• GOAL: Only the span from the line containing "[Two images are shown]" down to the line containing "If you connected" is to be printed, exactly and inclusively, with pictures omitted.

• RECORDS TO PROCESS:
========================================

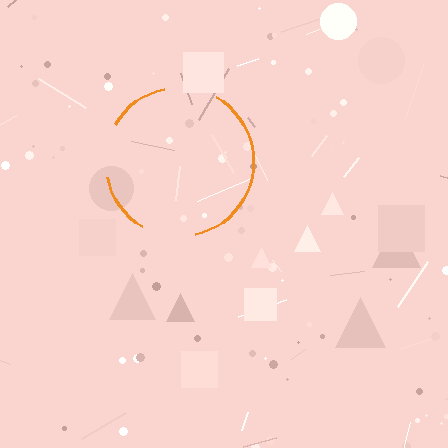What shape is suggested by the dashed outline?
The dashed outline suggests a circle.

========================================

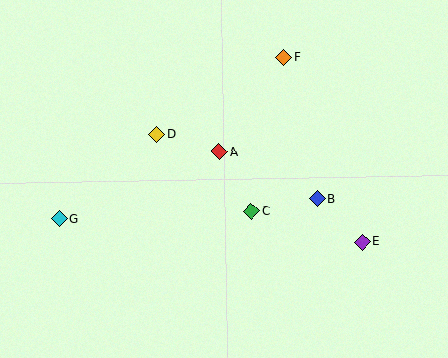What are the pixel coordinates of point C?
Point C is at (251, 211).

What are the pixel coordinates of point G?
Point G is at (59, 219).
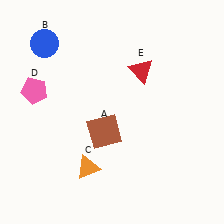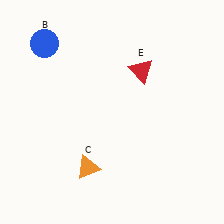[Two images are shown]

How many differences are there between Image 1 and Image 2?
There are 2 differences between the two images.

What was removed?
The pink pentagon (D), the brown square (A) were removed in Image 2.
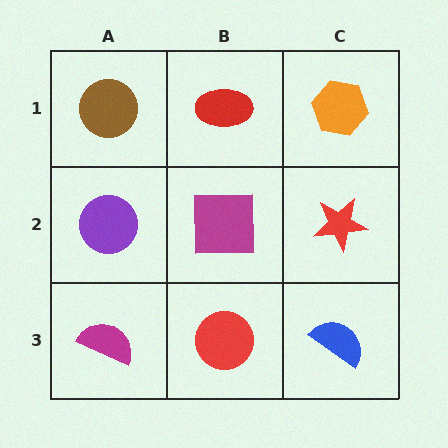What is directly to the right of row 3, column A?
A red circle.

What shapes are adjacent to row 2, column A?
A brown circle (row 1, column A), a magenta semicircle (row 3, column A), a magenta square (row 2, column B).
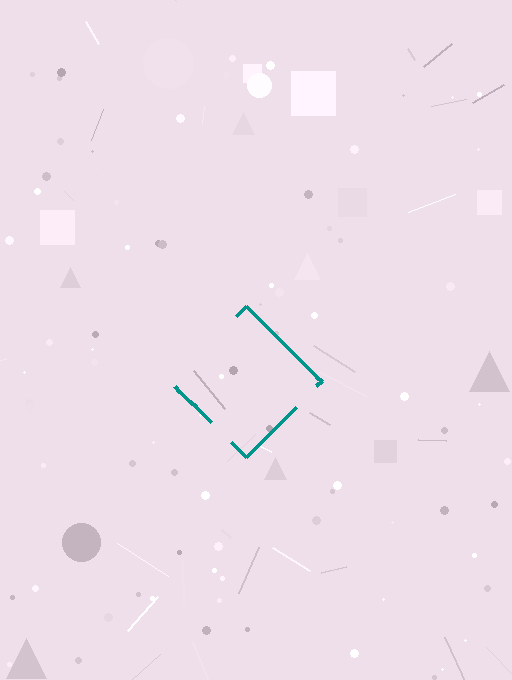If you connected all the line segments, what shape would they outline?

========================================

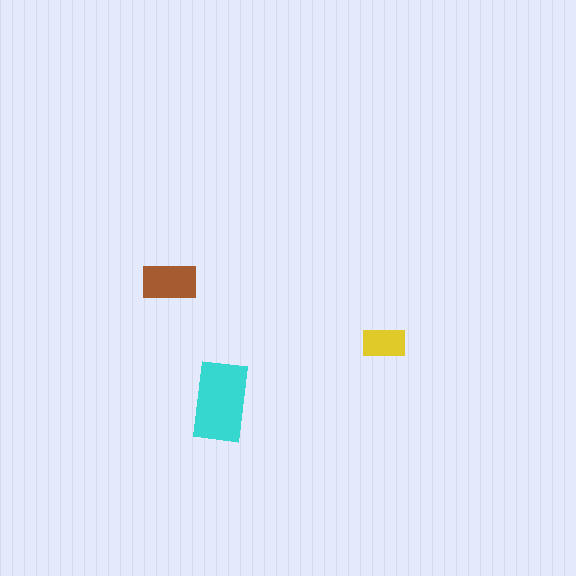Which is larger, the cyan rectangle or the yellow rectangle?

========================================

• WRITTEN REPLY:
[Two images are shown]

How many differences are there between Image 1 and Image 2?
There are 2 differences between the two images.

What was removed?
The pink pentagon (D), the brown square (A) were removed in Image 2.
What is directly to the right of row 3, column A?
A red circle.

What shapes are adjacent to row 2, column A?
A brown circle (row 1, column A), a magenta semicircle (row 3, column A), a magenta square (row 2, column B).
If you connected all the line segments, what shape would they outline?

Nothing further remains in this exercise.